**CHALLENGE:** Beneath this instruction is a block of data; output from it exactly the lines that run from the one containing "Is the cyan ellipse" through the one containing "How many objects are in the left group?", inclusive.

**SUPPLIED ENTRIES:**
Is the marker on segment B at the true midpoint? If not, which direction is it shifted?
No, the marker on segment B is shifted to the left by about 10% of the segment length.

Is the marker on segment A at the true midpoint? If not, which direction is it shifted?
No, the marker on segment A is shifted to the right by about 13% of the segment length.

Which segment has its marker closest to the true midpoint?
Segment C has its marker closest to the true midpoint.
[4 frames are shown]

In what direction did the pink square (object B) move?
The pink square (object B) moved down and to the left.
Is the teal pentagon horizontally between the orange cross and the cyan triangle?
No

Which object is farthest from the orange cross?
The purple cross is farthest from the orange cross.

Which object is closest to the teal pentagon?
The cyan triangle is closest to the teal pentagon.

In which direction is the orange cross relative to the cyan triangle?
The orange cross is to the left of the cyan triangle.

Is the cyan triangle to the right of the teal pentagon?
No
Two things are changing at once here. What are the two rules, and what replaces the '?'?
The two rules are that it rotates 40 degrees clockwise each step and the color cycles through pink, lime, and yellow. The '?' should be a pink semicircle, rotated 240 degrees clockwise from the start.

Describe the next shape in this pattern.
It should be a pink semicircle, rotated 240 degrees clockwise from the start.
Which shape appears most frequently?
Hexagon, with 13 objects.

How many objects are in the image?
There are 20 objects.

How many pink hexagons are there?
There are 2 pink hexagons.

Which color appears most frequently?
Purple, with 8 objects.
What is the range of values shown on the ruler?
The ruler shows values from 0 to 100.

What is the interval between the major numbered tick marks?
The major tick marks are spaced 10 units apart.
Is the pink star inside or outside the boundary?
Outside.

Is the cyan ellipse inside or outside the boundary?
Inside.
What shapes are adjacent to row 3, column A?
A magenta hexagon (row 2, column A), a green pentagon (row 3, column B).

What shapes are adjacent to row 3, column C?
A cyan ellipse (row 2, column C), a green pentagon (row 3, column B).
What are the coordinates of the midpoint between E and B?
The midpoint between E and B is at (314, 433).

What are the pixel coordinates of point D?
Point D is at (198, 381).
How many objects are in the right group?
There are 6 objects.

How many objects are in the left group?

...

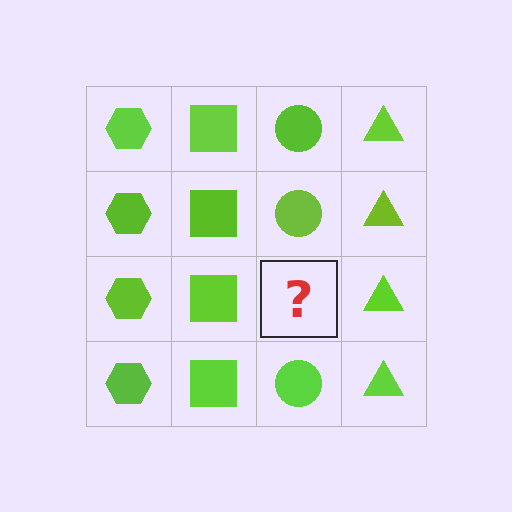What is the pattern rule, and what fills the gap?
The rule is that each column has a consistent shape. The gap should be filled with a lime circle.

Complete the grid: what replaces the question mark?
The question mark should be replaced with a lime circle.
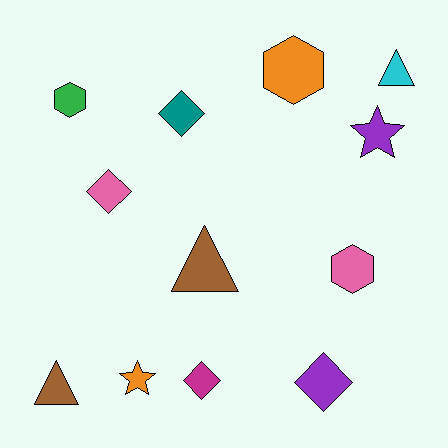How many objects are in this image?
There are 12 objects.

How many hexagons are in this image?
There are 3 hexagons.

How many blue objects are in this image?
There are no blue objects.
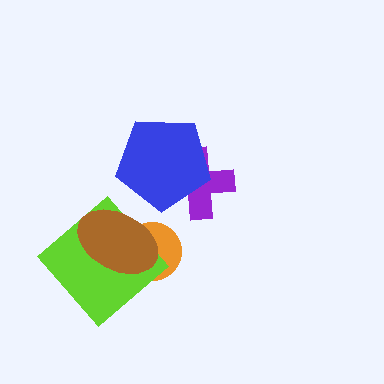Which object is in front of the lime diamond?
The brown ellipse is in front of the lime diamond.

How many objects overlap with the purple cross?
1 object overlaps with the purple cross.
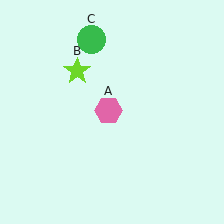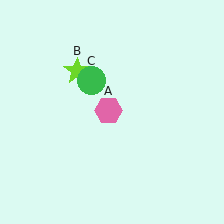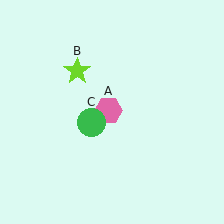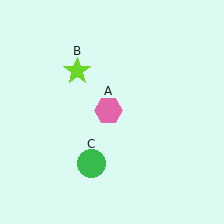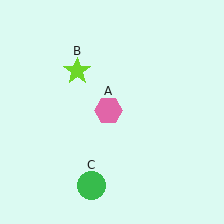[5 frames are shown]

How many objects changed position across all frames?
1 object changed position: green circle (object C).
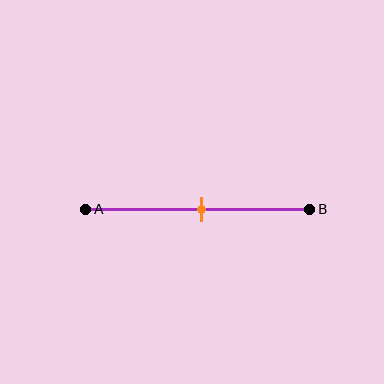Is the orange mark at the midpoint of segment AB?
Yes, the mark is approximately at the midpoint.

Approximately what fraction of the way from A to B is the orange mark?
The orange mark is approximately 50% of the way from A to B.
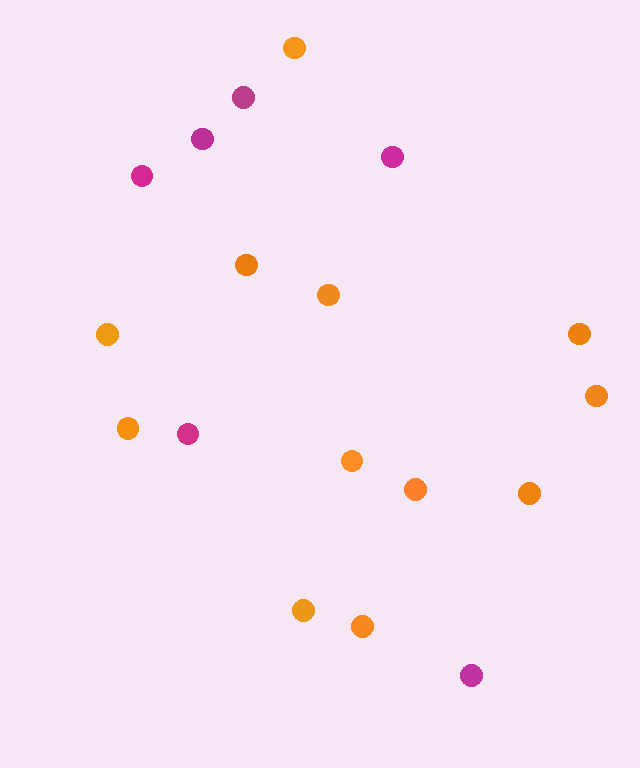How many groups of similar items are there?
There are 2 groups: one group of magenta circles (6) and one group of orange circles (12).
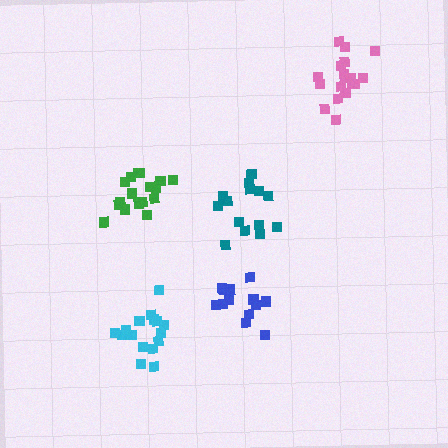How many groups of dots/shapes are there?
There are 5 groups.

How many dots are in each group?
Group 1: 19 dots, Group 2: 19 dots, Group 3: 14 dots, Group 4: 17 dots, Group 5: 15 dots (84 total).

...

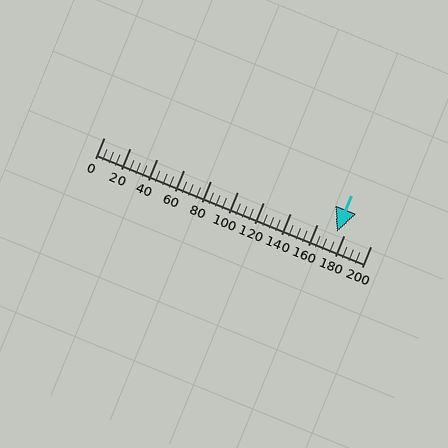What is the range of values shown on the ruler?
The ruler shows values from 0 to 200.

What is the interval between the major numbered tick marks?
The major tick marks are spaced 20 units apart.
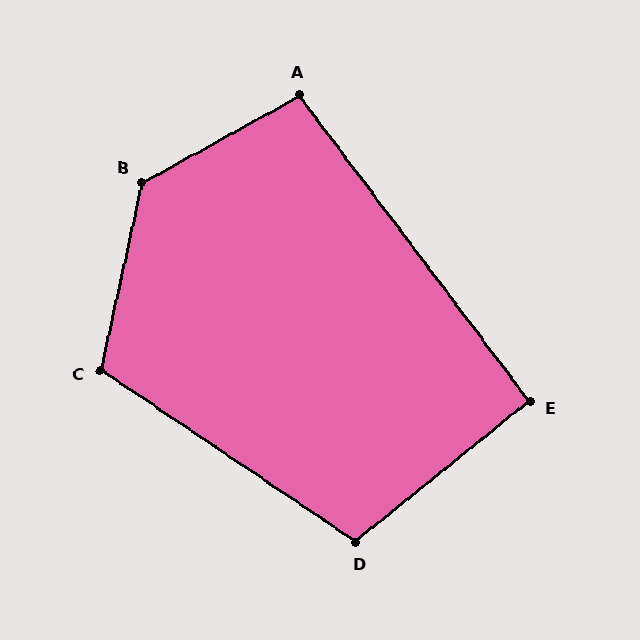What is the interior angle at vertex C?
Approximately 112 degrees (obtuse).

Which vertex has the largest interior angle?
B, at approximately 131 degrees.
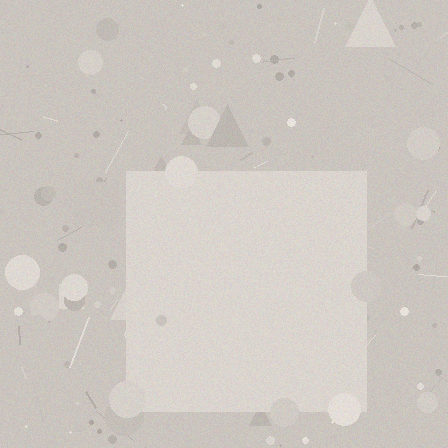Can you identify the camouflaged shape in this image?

**THE COMPLETED TASK:**
Is the cyan ellipse inside or outside the boundary?
Inside.
What shapes are adjacent to row 3, column A?
A magenta hexagon (row 2, column A), a green pentagon (row 3, column B).

What shapes are adjacent to row 3, column C?
A cyan ellipse (row 2, column C), a green pentagon (row 3, column B).
What are the coordinates of the midpoint between E and B?
The midpoint between E and B is at (314, 433).

What are the pixel coordinates of point D?
Point D is at (198, 381).
How many objects are in the right group?
There are 6 objects.

How many objects are in the left group?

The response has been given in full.